■ **Problem to work on**:
Swap every "Examine" for "Inspect" in the lines below, then write all of the lines out again with nothing else changed.

-------------------------

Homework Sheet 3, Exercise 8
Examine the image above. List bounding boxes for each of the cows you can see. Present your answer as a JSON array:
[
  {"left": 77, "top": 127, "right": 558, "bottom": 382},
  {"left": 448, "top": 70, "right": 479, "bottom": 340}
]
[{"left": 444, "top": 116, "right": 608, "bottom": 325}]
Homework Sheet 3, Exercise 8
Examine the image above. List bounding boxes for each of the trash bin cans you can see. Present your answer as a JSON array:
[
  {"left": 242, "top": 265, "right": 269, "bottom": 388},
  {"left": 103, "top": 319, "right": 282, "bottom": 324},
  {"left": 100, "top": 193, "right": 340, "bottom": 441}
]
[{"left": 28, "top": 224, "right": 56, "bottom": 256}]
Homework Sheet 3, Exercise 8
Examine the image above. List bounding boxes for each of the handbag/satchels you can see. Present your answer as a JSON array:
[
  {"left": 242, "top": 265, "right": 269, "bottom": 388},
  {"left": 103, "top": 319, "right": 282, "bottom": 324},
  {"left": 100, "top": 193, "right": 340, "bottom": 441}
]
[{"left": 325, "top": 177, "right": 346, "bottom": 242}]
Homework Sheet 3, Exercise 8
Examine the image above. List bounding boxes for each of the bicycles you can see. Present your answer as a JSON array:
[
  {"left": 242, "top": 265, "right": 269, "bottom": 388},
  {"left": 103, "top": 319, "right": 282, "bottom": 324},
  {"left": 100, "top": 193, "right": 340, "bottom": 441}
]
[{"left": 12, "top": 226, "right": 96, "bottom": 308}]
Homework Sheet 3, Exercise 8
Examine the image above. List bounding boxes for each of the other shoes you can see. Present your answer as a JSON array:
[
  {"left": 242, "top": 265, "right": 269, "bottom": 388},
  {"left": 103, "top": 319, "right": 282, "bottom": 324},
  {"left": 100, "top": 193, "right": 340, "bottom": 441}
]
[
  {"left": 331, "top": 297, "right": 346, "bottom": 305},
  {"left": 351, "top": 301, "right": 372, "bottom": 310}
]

-------------------------

■ **Full response**:
Homework Sheet 3, Exercise 8
Inspect the image above. List bounding boxes for each of the cows you can see. Present your answer as a JSON array:
[
  {"left": 77, "top": 127, "right": 558, "bottom": 382},
  {"left": 448, "top": 70, "right": 479, "bottom": 340}
]
[{"left": 444, "top": 116, "right": 608, "bottom": 325}]
Homework Sheet 3, Exercise 8
Inspect the image above. List bounding boxes for each of the trash bin cans you can see. Present your answer as a JSON array:
[
  {"left": 242, "top": 265, "right": 269, "bottom": 388},
  {"left": 103, "top": 319, "right": 282, "bottom": 324},
  {"left": 100, "top": 193, "right": 340, "bottom": 441}
]
[{"left": 28, "top": 224, "right": 56, "bottom": 256}]
Homework Sheet 3, Exercise 8
Inspect the image above. List bounding boxes for each of the handbag/satchels you can see. Present your answer as a JSON array:
[
  {"left": 242, "top": 265, "right": 269, "bottom": 388},
  {"left": 103, "top": 319, "right": 282, "bottom": 324},
  {"left": 100, "top": 193, "right": 340, "bottom": 441}
]
[{"left": 325, "top": 177, "right": 346, "bottom": 242}]
Homework Sheet 3, Exercise 8
Inspect the image above. List bounding boxes for each of the bicycles you can see. Present your answer as a JSON array:
[
  {"left": 242, "top": 265, "right": 269, "bottom": 388},
  {"left": 103, "top": 319, "right": 282, "bottom": 324},
  {"left": 100, "top": 193, "right": 340, "bottom": 441}
]
[{"left": 12, "top": 226, "right": 96, "bottom": 308}]
Homework Sheet 3, Exercise 8
Inspect the image above. List bounding boxes for each of the other shoes you can see. Present your answer as a JSON array:
[
  {"left": 242, "top": 265, "right": 269, "bottom": 388},
  {"left": 103, "top": 319, "right": 282, "bottom": 324},
  {"left": 100, "top": 193, "right": 340, "bottom": 441}
]
[
  {"left": 331, "top": 297, "right": 346, "bottom": 305},
  {"left": 351, "top": 301, "right": 372, "bottom": 310}
]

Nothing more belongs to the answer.